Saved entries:
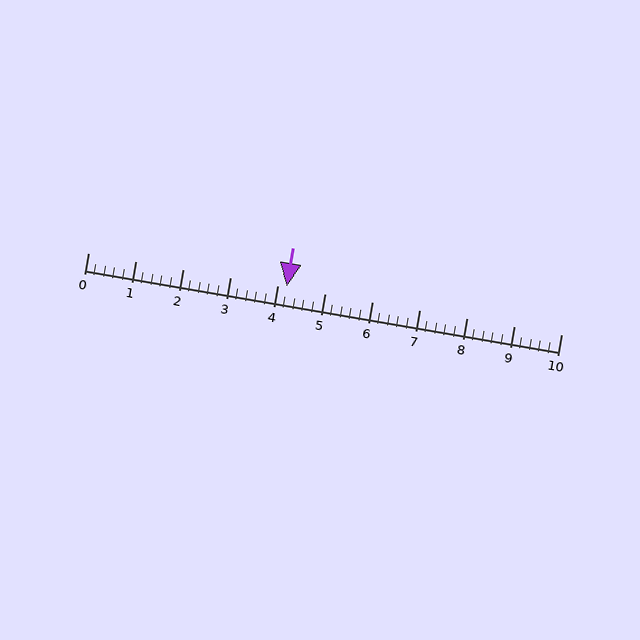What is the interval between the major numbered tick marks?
The major tick marks are spaced 1 units apart.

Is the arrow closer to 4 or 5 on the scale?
The arrow is closer to 4.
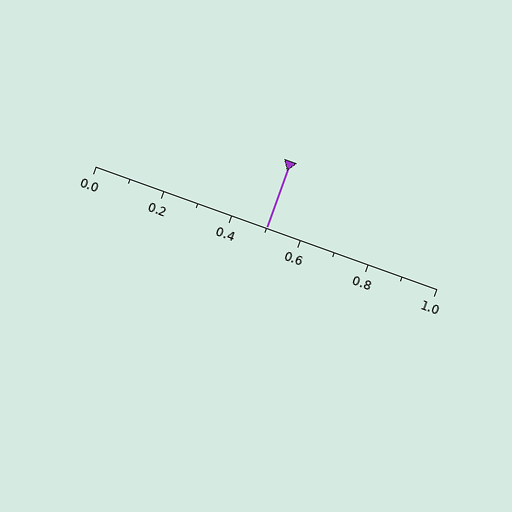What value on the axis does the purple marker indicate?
The marker indicates approximately 0.5.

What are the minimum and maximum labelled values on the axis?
The axis runs from 0.0 to 1.0.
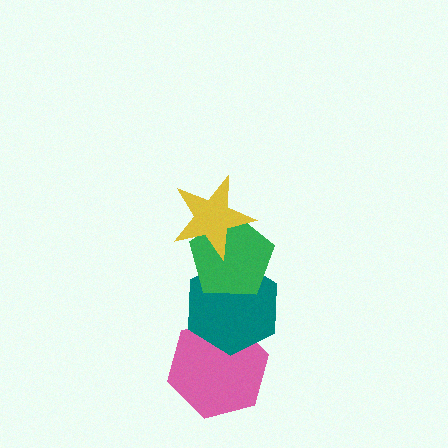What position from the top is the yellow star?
The yellow star is 1st from the top.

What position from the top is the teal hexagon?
The teal hexagon is 3rd from the top.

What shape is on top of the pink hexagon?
The teal hexagon is on top of the pink hexagon.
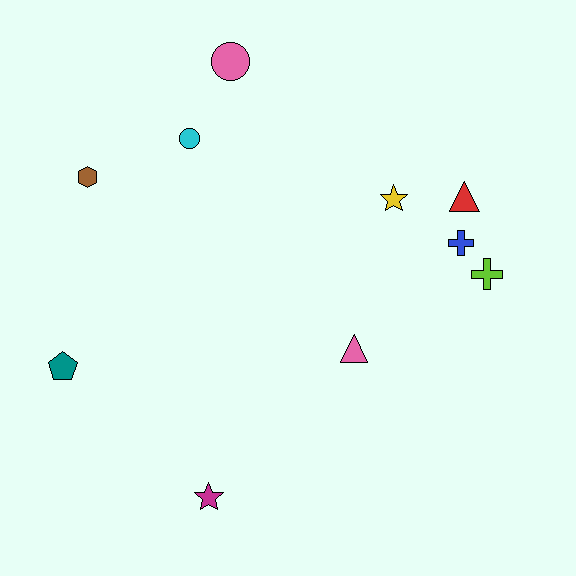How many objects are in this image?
There are 10 objects.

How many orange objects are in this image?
There are no orange objects.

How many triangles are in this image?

[Goal] Take the line that contains "What shape is on top of the pink hexagon?" as the first and the last line of the records as the end, and please quote those lines exactly, pictures omitted.

[Response for this exercise]
What shape is on top of the pink hexagon?
The teal hexagon is on top of the pink hexagon.
How many objects are in this image?
There are 10 objects.

How many orange objects are in this image?
There are no orange objects.

How many triangles are in this image?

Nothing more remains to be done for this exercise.